::: GIVEN RECORDS :::

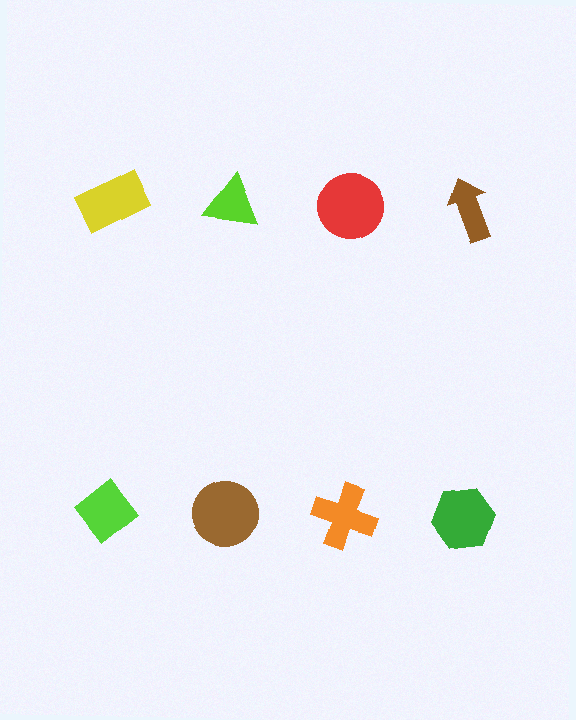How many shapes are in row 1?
4 shapes.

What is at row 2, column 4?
A green hexagon.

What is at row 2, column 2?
A brown circle.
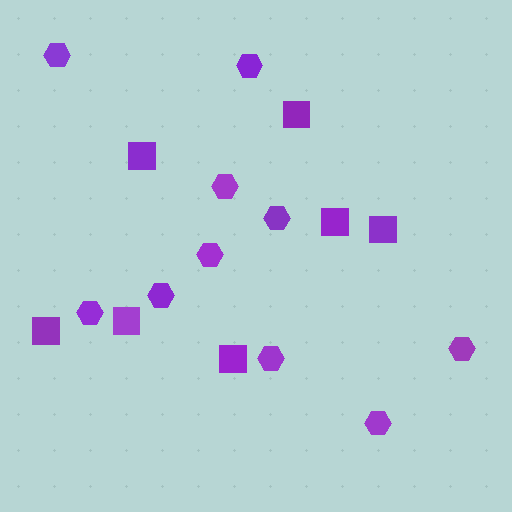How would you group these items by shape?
There are 2 groups: one group of hexagons (10) and one group of squares (7).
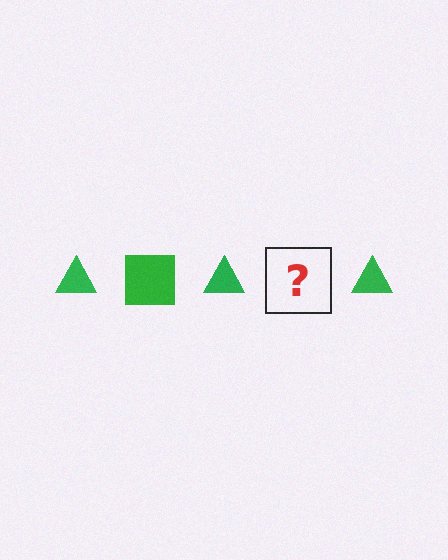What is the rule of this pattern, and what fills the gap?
The rule is that the pattern cycles through triangle, square shapes in green. The gap should be filled with a green square.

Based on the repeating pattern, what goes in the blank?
The blank should be a green square.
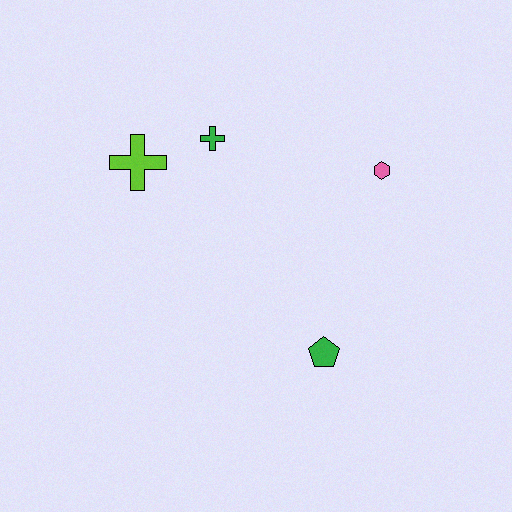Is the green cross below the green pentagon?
No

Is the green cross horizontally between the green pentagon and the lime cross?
Yes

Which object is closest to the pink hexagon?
The green cross is closest to the pink hexagon.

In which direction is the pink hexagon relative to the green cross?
The pink hexagon is to the right of the green cross.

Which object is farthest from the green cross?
The green pentagon is farthest from the green cross.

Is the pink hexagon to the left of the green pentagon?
No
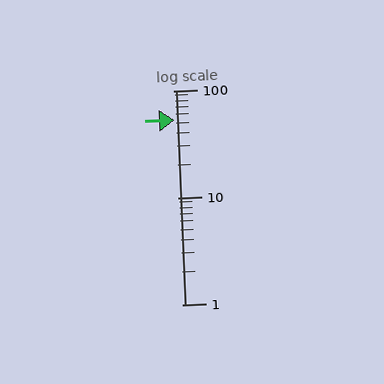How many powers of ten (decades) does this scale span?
The scale spans 2 decades, from 1 to 100.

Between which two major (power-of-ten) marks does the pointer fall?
The pointer is between 10 and 100.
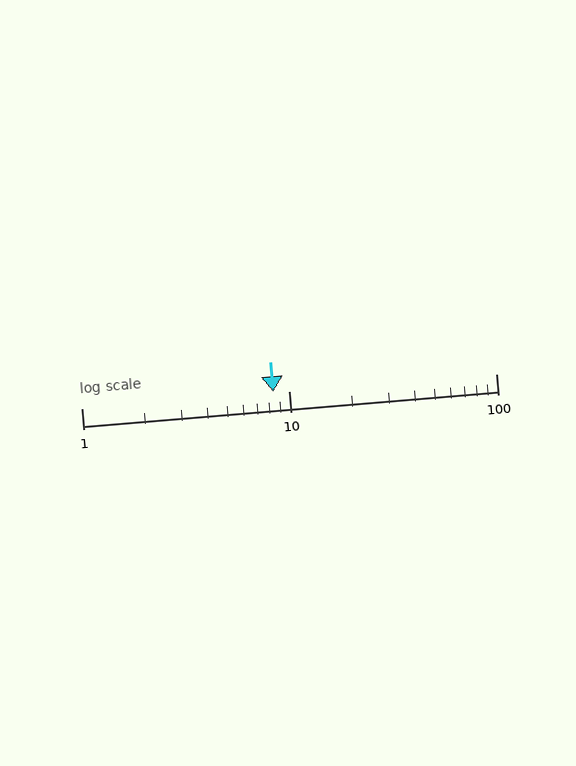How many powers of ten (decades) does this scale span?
The scale spans 2 decades, from 1 to 100.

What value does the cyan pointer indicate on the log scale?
The pointer indicates approximately 8.4.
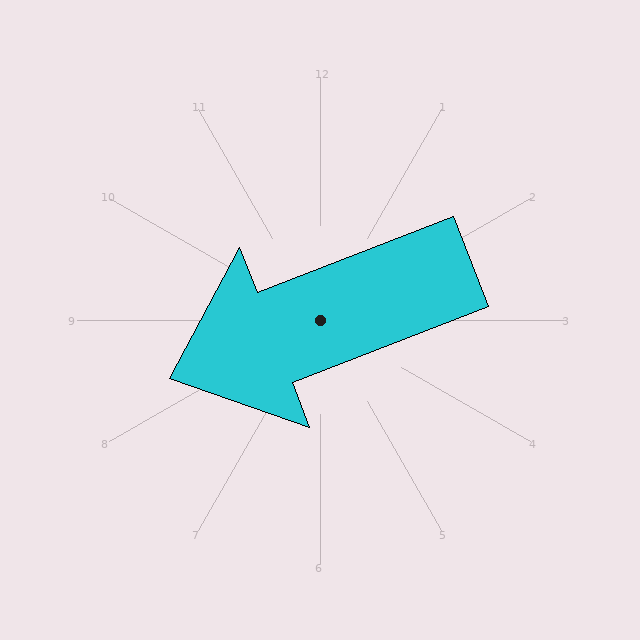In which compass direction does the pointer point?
West.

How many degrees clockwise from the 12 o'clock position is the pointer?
Approximately 249 degrees.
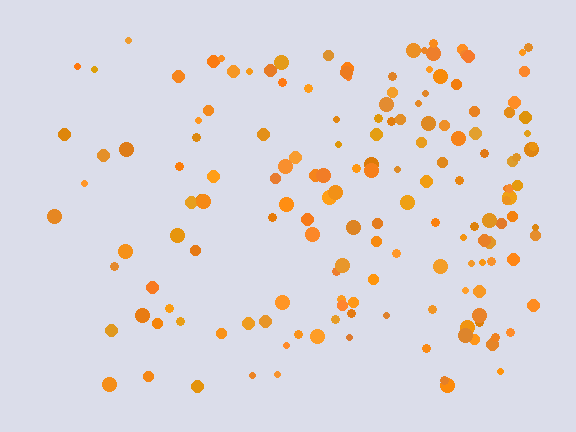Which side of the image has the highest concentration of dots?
The right.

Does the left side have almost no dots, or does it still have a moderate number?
Still a moderate number, just noticeably fewer than the right.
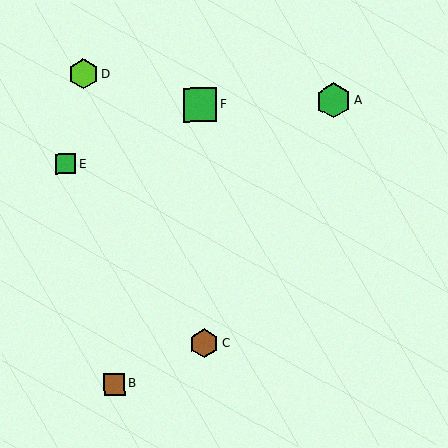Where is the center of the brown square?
The center of the brown square is at (115, 384).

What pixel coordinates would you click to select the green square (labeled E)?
Click at (66, 164) to select the green square E.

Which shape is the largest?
The green square (labeled F) is the largest.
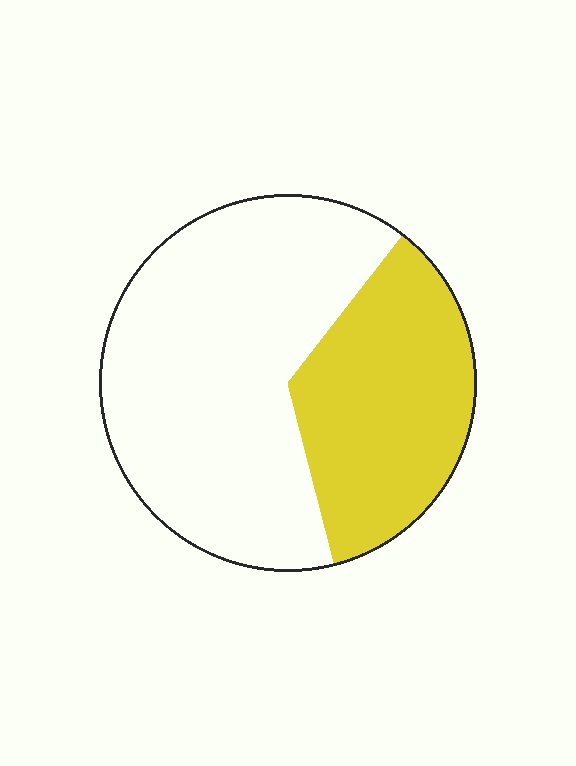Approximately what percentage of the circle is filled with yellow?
Approximately 35%.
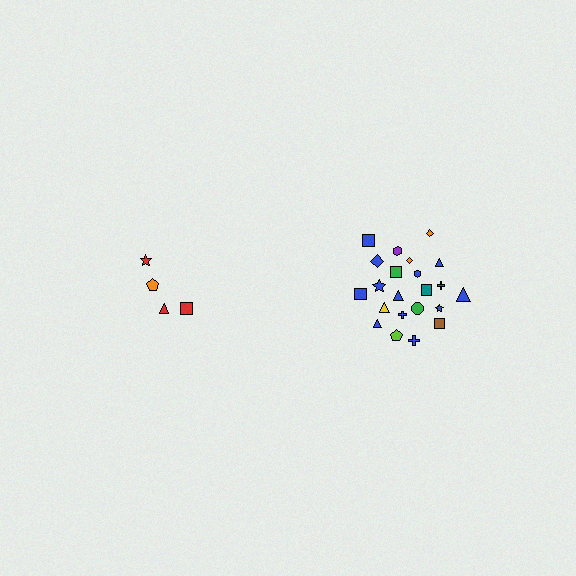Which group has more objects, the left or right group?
The right group.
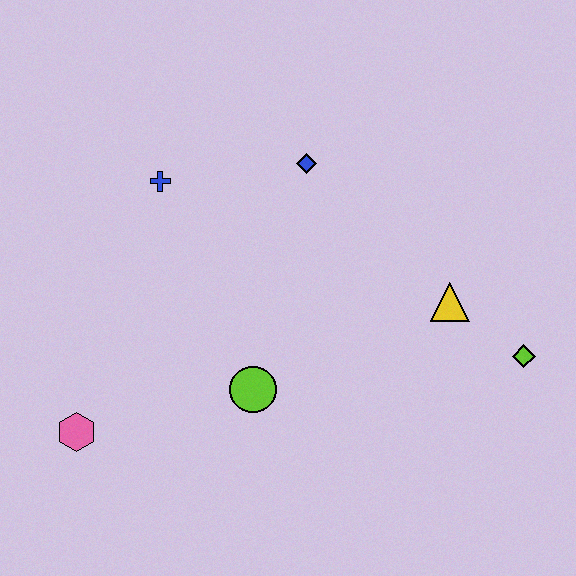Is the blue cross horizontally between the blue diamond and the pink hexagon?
Yes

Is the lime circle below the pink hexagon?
No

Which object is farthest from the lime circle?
The lime diamond is farthest from the lime circle.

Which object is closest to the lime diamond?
The yellow triangle is closest to the lime diamond.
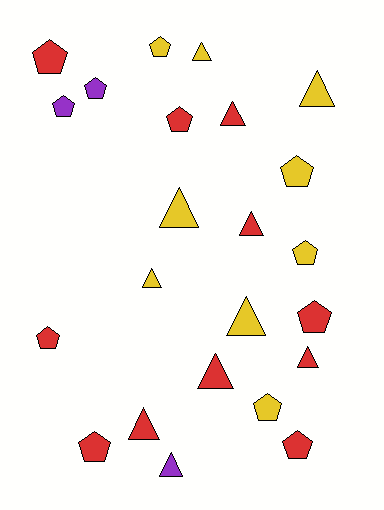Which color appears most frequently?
Red, with 11 objects.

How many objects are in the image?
There are 23 objects.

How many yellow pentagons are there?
There are 4 yellow pentagons.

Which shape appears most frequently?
Pentagon, with 12 objects.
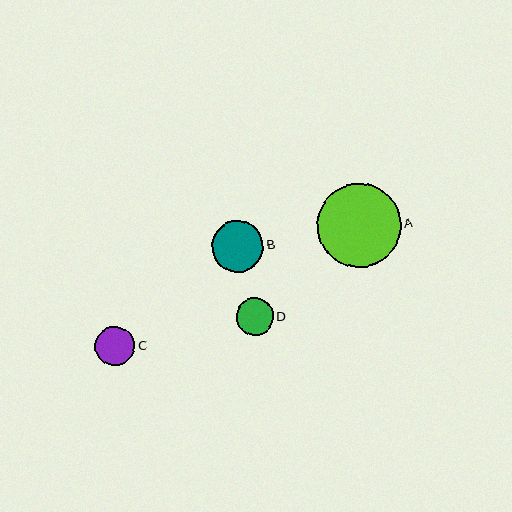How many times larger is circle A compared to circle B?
Circle A is approximately 1.6 times the size of circle B.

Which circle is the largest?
Circle A is the largest with a size of approximately 84 pixels.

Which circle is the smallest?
Circle D is the smallest with a size of approximately 37 pixels.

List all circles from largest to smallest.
From largest to smallest: A, B, C, D.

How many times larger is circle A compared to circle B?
Circle A is approximately 1.6 times the size of circle B.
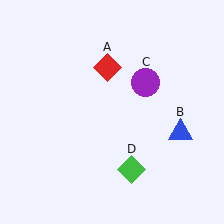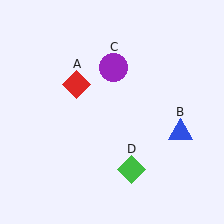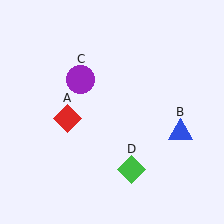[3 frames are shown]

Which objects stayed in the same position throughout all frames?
Blue triangle (object B) and green diamond (object D) remained stationary.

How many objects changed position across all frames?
2 objects changed position: red diamond (object A), purple circle (object C).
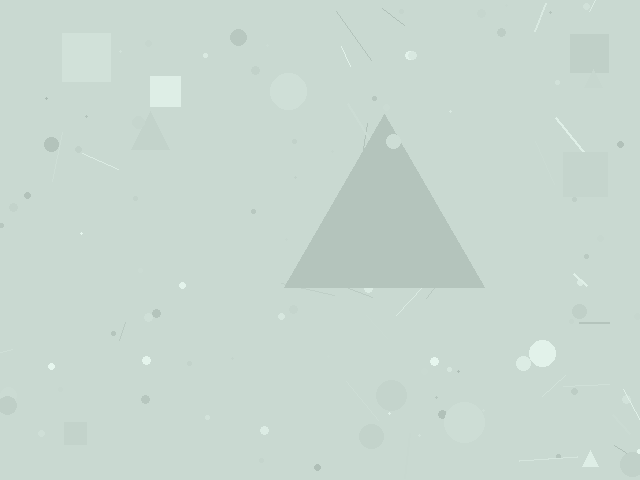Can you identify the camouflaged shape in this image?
The camouflaged shape is a triangle.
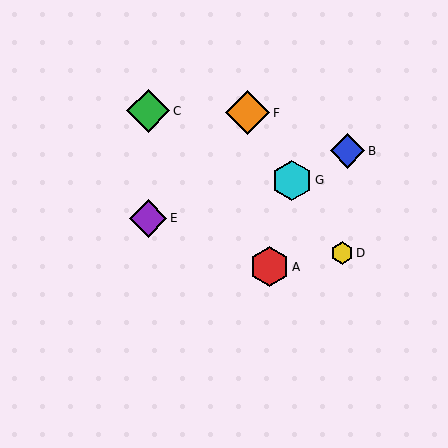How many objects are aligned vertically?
2 objects (C, E) are aligned vertically.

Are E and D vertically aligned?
No, E is at x≈148 and D is at x≈342.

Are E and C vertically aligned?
Yes, both are at x≈148.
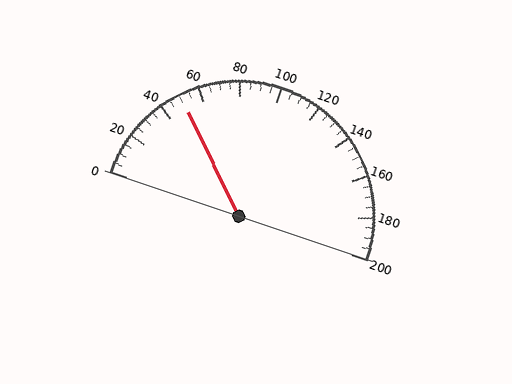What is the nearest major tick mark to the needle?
The nearest major tick mark is 40.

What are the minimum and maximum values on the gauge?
The gauge ranges from 0 to 200.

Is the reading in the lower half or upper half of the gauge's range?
The reading is in the lower half of the range (0 to 200).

:::

[EXERCISE] Write out the entries above verbatim; the pictures do not belong in your copy.

[RESULT OF THIS TASK]
How many shapes are in row 1?
4 shapes.

What is at row 2, column 4?
A green hexagon.

What is at row 2, column 2?
A brown circle.
How would you group these items by shape?
There are 2 groups: one group of hexagons (10) and one group of squares (7).
What is the rule of this pattern, and what fills the gap?
The rule is that the pattern cycles through triangle, square shapes in green. The gap should be filled with a green square.

Based on the repeating pattern, what goes in the blank?
The blank should be a green square.
Is the green cross below the green pentagon?
No

Is the green cross horizontally between the green pentagon and the lime cross?
Yes

Which object is closest to the pink hexagon?
The green cross is closest to the pink hexagon.

In which direction is the pink hexagon relative to the green cross?
The pink hexagon is to the right of the green cross.

Which object is farthest from the green cross?
The green pentagon is farthest from the green cross.

Is the pink hexagon to the left of the green pentagon?
No
How many powers of ten (decades) does this scale span?
The scale spans 2 decades, from 1 to 100.

Between which two major (power-of-ten) marks does the pointer fall?
The pointer is between 10 and 100.
How many powers of ten (decades) does this scale span?
The scale spans 2 decades, from 1 to 100.

What value does the cyan pointer indicate on the log scale?
The pointer indicates approximately 8.4.
In which compass direction does the pointer point?
West.

How many degrees clockwise from the 12 o'clock position is the pointer?
Approximately 249 degrees.
Which side of the image has the highest concentration of dots?
The right.

Does the left side have almost no dots, or does it still have a moderate number?
Still a moderate number, just noticeably fewer than the right.
Where is the center of the brown square?
The center of the brown square is at (115, 384).

What pixel coordinates would you click to select the green square (labeled E)?
Click at (66, 164) to select the green square E.

Which shape is the largest?
The green square (labeled F) is the largest.
Approximately what percentage of the circle is filled with yellow?
Approximately 35%.
Which group has more objects, the left or right group?
The right group.
Is the blue cross horizontally between the blue diamond and the pink hexagon?
Yes

Is the lime circle below the pink hexagon?
No

Which object is farthest from the lime circle?
The lime diamond is farthest from the lime circle.

Which object is closest to the lime diamond?
The yellow triangle is closest to the lime diamond.
Which color appears most frequently?
Red, with 11 objects.

How many objects are in the image?
There are 23 objects.

How many yellow pentagons are there?
There are 4 yellow pentagons.

Which shape appears most frequently?
Pentagon, with 12 objects.
How many times larger is circle A compared to circle B?
Circle A is approximately 1.6 times the size of circle B.

Which circle is the largest?
Circle A is the largest with a size of approximately 84 pixels.

Which circle is the smallest?
Circle D is the smallest with a size of approximately 37 pixels.

List all circles from largest to smallest.
From largest to smallest: A, B, C, D.

How many times larger is circle A compared to circle B?
Circle A is approximately 1.6 times the size of circle B.
[3 frames are shown]

Which objects stayed in the same position throughout all frames?
Blue triangle (object B) and green diamond (object D) remained stationary.

How many objects changed position across all frames?
2 objects changed position: red diamond (object A), purple circle (object C).
Can you identify the camouflaged shape in this image?
The camouflaged shape is a triangle.
How many objects are aligned vertically?
2 objects (C, E) are aligned vertically.

Are E and D vertically aligned?
No, E is at x≈148 and D is at x≈342.

Are E and C vertically aligned?
Yes, both are at x≈148.
What is the nearest major tick mark to the needle?
The nearest major tick mark is 40.

What are the minimum and maximum values on the gauge?
The gauge ranges from 0 to 200.

Is the reading in the lower half or upper half of the gauge's range?
The reading is in the lower half of the range (0 to 200).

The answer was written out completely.